> Request
Output the material beneath exactly, leaving nothing out.
________
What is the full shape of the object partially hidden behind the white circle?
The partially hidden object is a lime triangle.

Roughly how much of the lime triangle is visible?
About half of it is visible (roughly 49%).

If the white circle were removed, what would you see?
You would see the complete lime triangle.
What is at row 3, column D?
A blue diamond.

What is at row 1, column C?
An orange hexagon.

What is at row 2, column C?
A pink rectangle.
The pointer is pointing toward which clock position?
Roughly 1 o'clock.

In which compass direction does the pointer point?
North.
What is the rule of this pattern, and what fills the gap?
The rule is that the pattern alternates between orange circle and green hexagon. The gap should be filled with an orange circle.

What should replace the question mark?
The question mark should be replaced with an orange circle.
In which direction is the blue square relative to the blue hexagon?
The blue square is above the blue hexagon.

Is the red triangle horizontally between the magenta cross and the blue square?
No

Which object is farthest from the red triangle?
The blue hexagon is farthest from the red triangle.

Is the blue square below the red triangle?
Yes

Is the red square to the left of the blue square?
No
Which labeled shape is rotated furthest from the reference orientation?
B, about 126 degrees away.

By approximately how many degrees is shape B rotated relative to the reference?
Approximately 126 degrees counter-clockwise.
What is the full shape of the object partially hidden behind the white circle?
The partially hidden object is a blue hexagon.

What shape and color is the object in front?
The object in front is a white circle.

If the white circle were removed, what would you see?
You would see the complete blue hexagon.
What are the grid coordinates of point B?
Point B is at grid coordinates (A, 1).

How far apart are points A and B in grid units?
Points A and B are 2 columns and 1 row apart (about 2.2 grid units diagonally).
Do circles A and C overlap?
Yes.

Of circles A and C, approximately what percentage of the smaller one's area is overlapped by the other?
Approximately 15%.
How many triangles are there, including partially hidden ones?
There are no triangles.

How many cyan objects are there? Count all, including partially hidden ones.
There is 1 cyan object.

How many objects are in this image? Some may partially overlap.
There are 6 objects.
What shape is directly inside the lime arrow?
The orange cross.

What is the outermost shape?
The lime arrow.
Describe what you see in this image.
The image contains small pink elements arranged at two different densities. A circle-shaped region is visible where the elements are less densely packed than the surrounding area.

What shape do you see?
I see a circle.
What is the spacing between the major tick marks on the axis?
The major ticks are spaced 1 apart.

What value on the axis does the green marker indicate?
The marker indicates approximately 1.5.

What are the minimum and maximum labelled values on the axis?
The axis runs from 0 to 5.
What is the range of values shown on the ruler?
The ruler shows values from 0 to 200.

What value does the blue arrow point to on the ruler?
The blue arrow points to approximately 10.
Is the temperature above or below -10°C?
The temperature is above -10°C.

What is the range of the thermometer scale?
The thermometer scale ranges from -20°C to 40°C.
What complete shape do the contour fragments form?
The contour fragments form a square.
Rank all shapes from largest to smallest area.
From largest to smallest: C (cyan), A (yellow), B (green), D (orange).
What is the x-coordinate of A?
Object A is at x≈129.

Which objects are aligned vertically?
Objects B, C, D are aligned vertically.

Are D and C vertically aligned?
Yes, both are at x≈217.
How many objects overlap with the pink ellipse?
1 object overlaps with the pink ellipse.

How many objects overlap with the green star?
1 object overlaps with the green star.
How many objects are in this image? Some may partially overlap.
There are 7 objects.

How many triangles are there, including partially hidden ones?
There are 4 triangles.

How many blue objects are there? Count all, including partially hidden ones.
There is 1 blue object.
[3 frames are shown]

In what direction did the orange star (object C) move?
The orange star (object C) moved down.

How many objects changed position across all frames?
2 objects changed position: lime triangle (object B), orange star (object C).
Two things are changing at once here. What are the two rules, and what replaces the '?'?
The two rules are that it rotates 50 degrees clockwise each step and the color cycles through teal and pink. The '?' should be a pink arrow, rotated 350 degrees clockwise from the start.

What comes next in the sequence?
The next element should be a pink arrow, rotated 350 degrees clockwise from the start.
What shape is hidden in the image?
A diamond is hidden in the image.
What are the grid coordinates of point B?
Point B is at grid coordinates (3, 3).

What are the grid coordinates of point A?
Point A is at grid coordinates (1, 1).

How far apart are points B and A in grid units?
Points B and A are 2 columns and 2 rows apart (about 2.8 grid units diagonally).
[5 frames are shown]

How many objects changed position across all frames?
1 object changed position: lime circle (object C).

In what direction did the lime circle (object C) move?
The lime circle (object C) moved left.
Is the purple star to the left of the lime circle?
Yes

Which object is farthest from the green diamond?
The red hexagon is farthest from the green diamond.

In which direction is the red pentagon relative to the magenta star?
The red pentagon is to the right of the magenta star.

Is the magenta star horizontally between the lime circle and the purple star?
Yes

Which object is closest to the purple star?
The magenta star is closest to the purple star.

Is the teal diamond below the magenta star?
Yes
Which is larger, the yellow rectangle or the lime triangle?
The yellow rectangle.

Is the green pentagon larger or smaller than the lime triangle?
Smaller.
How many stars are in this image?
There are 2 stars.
________
> In response
What is the full shape of the object partially hidden behind the white circle?
The partially hidden object is a lime triangle.

Roughly how much of the lime triangle is visible?
About half of it is visible (roughly 49%).

If the white circle were removed, what would you see?
You would see the complete lime triangle.
What is at row 3, column D?
A blue diamond.

What is at row 1, column C?
An orange hexagon.

What is at row 2, column C?
A pink rectangle.
The pointer is pointing toward which clock position?
Roughly 1 o'clock.

In which compass direction does the pointer point?
North.
What is the rule of this pattern, and what fills the gap?
The rule is that the pattern alternates between orange circle and green hexagon. The gap should be filled with an orange circle.

What should replace the question mark?
The question mark should be replaced with an orange circle.
In which direction is the blue square relative to the blue hexagon?
The blue square is above the blue hexagon.

Is the red triangle horizontally between the magenta cross and the blue square?
No

Which object is farthest from the red triangle?
The blue hexagon is farthest from the red triangle.

Is the blue square below the red triangle?
Yes

Is the red square to the left of the blue square?
No
Which labeled shape is rotated furthest from the reference orientation?
B, about 126 degrees away.

By approximately how many degrees is shape B rotated relative to the reference?
Approximately 126 degrees counter-clockwise.
What is the full shape of the object partially hidden behind the white circle?
The partially hidden object is a blue hexagon.

What shape and color is the object in front?
The object in front is a white circle.

If the white circle were removed, what would you see?
You would see the complete blue hexagon.
What are the grid coordinates of point B?
Point B is at grid coordinates (A, 1).

How far apart are points A and B in grid units?
Points A and B are 2 columns and 1 row apart (about 2.2 grid units diagonally).
Do circles A and C overlap?
Yes.

Of circles A and C, approximately what percentage of the smaller one's area is overlapped by the other?
Approximately 15%.
How many triangles are there, including partially hidden ones?
There are no triangles.

How many cyan objects are there? Count all, including partially hidden ones.
There is 1 cyan object.

How many objects are in this image? Some may partially overlap.
There are 6 objects.
What shape is directly inside the lime arrow?
The orange cross.

What is the outermost shape?
The lime arrow.
Describe what you see in this image.
The image contains small pink elements arranged at two different densities. A circle-shaped region is visible where the elements are less densely packed than the surrounding area.

What shape do you see?
I see a circle.
What is the spacing between the major tick marks on the axis?
The major ticks are spaced 1 apart.

What value on the axis does the green marker indicate?
The marker indicates approximately 1.5.

What are the minimum and maximum labelled values on the axis?
The axis runs from 0 to 5.
What is the range of values shown on the ruler?
The ruler shows values from 0 to 200.

What value does the blue arrow point to on the ruler?
The blue arrow points to approximately 10.
Is the temperature above or below -10°C?
The temperature is above -10°C.

What is the range of the thermometer scale?
The thermometer scale ranges from -20°C to 40°C.
What complete shape do the contour fragments form?
The contour fragments form a square.
Rank all shapes from largest to smallest area.
From largest to smallest: C (cyan), A (yellow), B (green), D (orange).
What is the x-coordinate of A?
Object A is at x≈129.

Which objects are aligned vertically?
Objects B, C, D are aligned vertically.

Are D and C vertically aligned?
Yes, both are at x≈217.
How many objects overlap with the pink ellipse?
1 object overlaps with the pink ellipse.

How many objects overlap with the green star?
1 object overlaps with the green star.
How many objects are in this image? Some may partially overlap.
There are 7 objects.

How many triangles are there, including partially hidden ones?
There are 4 triangles.

How many blue objects are there? Count all, including partially hidden ones.
There is 1 blue object.
[3 frames are shown]

In what direction did the orange star (object C) move?
The orange star (object C) moved down.

How many objects changed position across all frames?
2 objects changed position: lime triangle (object B), orange star (object C).
Two things are changing at once here. What are the two rules, and what replaces the '?'?
The two rules are that it rotates 50 degrees clockwise each step and the color cycles through teal and pink. The '?' should be a pink arrow, rotated 350 degrees clockwise from the start.

What comes next in the sequence?
The next element should be a pink arrow, rotated 350 degrees clockwise from the start.
What shape is hidden in the image?
A diamond is hidden in the image.
What are the grid coordinates of point B?
Point B is at grid coordinates (3, 3).

What are the grid coordinates of point A?
Point A is at grid coordinates (1, 1).

How far apart are points B and A in grid units?
Points B and A are 2 columns and 2 rows apart (about 2.8 grid units diagonally).
[5 frames are shown]

How many objects changed position across all frames?
1 object changed position: lime circle (object C).

In what direction did the lime circle (object C) move?
The lime circle (object C) moved left.
Is the purple star to the left of the lime circle?
Yes

Which object is farthest from the green diamond?
The red hexagon is farthest from the green diamond.

In which direction is the red pentagon relative to the magenta star?
The red pentagon is to the right of the magenta star.

Is the magenta star horizontally between the lime circle and the purple star?
Yes

Which object is closest to the purple star?
The magenta star is closest to the purple star.

Is the teal diamond below the magenta star?
Yes
Which is larger, the yellow rectangle or the lime triangle?
The yellow rectangle.

Is the green pentagon larger or smaller than the lime triangle?
Smaller.
How many stars are in this image?
There are 2 stars.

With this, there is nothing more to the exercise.